=== Material ===
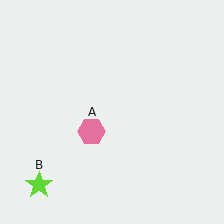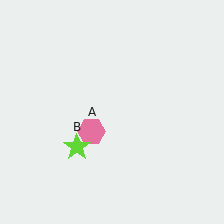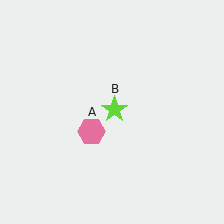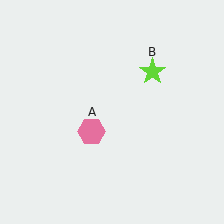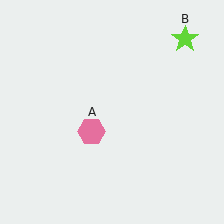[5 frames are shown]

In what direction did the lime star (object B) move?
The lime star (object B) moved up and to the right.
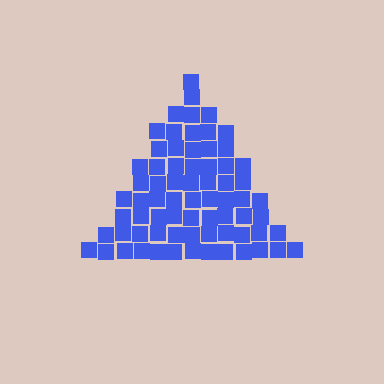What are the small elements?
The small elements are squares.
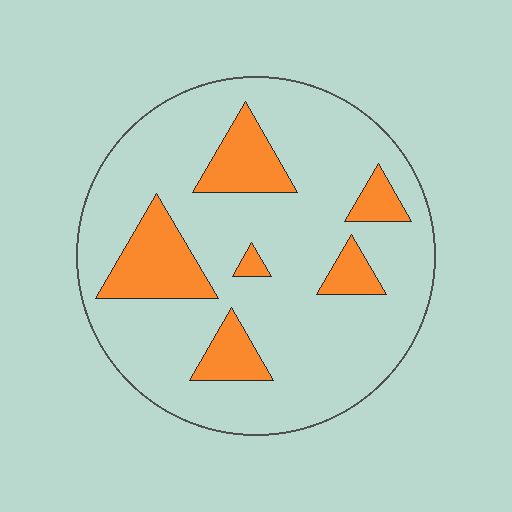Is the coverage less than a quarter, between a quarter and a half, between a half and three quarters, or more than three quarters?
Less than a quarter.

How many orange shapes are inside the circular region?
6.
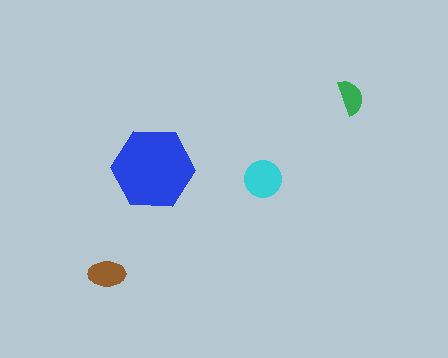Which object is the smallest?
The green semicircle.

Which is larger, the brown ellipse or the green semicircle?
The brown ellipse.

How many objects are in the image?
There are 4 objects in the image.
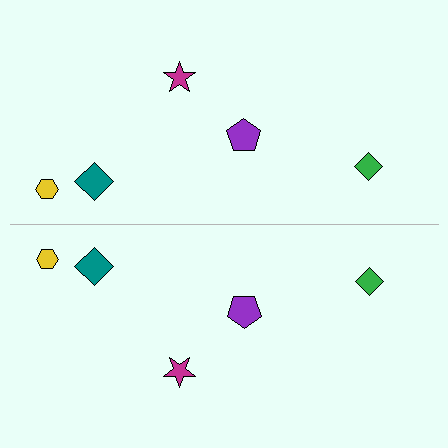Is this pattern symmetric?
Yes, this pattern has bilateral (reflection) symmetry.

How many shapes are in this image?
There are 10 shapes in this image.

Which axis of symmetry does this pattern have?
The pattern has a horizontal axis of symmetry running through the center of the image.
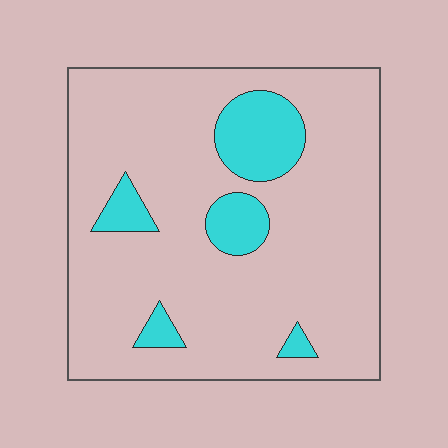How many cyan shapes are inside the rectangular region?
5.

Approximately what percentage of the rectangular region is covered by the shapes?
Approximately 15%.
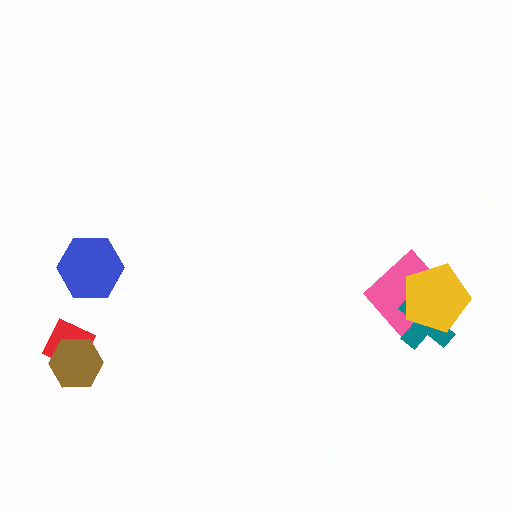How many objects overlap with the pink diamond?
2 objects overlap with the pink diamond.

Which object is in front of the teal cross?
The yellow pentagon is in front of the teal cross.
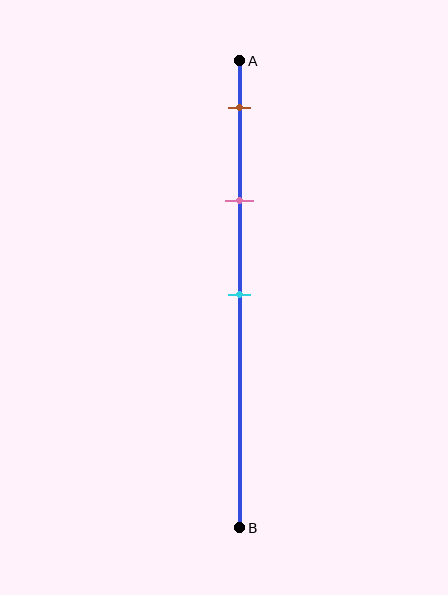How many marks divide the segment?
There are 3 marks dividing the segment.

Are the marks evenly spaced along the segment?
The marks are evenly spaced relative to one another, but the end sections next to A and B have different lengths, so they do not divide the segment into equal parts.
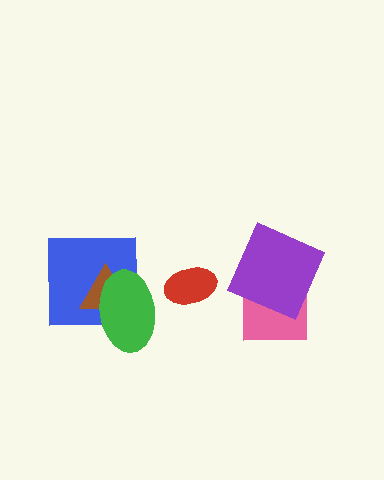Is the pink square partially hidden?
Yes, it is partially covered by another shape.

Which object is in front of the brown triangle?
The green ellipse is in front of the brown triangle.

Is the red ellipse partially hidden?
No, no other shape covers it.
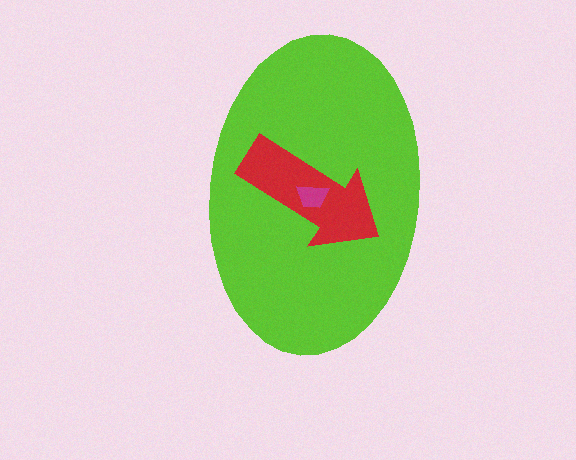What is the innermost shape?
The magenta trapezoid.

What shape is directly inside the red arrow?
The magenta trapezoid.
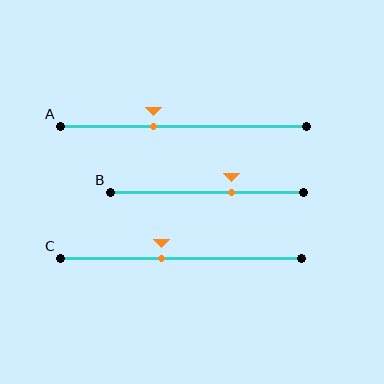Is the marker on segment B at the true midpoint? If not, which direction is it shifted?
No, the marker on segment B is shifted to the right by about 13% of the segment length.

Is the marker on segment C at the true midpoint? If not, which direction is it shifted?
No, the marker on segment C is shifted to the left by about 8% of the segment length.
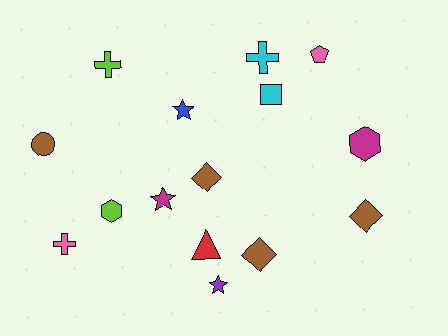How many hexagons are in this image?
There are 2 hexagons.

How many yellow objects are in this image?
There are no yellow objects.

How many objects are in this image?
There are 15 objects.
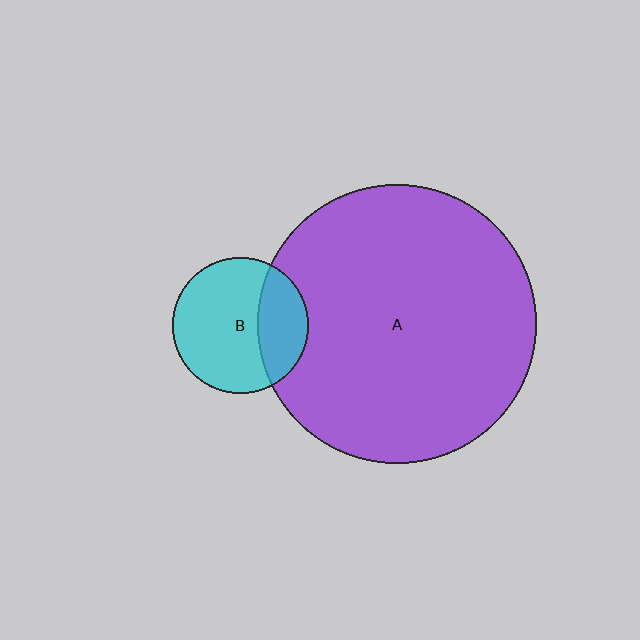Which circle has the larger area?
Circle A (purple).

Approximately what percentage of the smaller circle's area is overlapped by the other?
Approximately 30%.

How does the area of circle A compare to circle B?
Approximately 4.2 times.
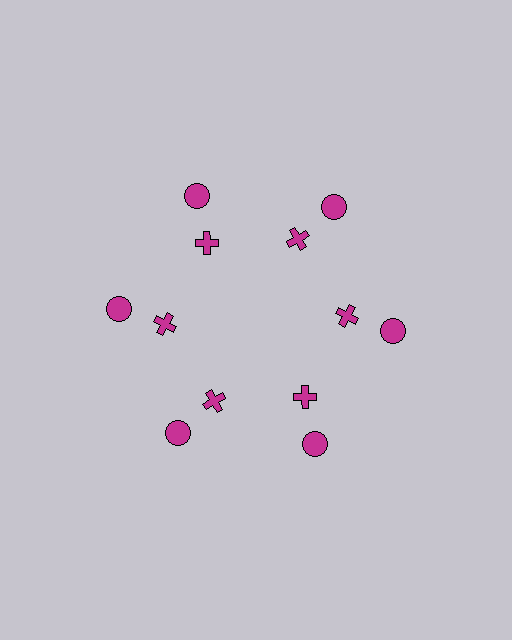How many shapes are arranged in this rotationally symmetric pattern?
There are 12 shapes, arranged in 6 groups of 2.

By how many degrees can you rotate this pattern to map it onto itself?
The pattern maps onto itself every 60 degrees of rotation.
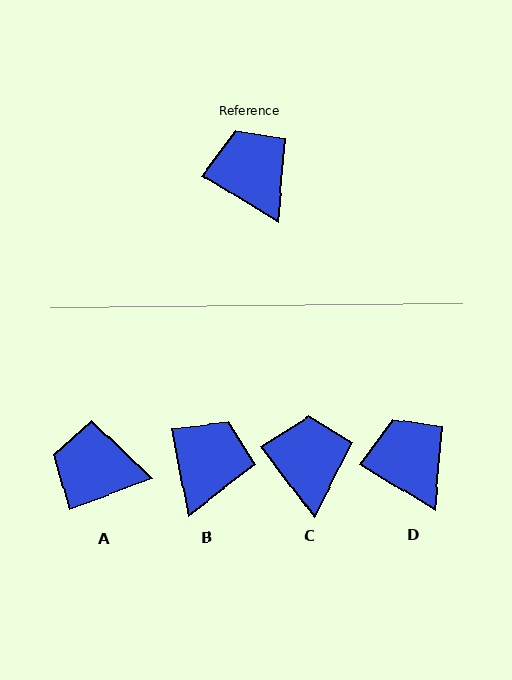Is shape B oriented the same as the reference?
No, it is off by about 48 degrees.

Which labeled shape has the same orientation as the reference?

=== Exercise ===
Write out exactly the lines from the one containing "What shape is directly inside the red arrow?" to the last line of the records above, both included, and leave out any pictures.

=== Output of the exercise ===
What shape is directly inside the red arrow?
The magenta trapezoid.
Is the marker on segment B at the true midpoint? If not, which direction is it shifted?
No, the marker on segment B is shifted to the right by about 13% of the segment length.

Is the marker on segment C at the true midpoint? If not, which direction is it shifted?
No, the marker on segment C is shifted to the left by about 8% of the segment length.
How many hexagons are in this image?
There are 2 hexagons.

How many yellow objects are in this image?
There are no yellow objects.

How many objects are in this image?
There are 15 objects.
Which circle has the larger area?
Circle A (purple).

Approximately what percentage of the smaller circle's area is overlapped by the other?
Approximately 30%.

How does the area of circle A compare to circle B?
Approximately 4.2 times.
How many shapes are arranged in this rotationally symmetric pattern?
There are 12 shapes, arranged in 6 groups of 2.

By how many degrees can you rotate this pattern to map it onto itself?
The pattern maps onto itself every 60 degrees of rotation.
Is shape B oriented the same as the reference?
No, it is off by about 48 degrees.

Which labeled shape has the same orientation as the reference?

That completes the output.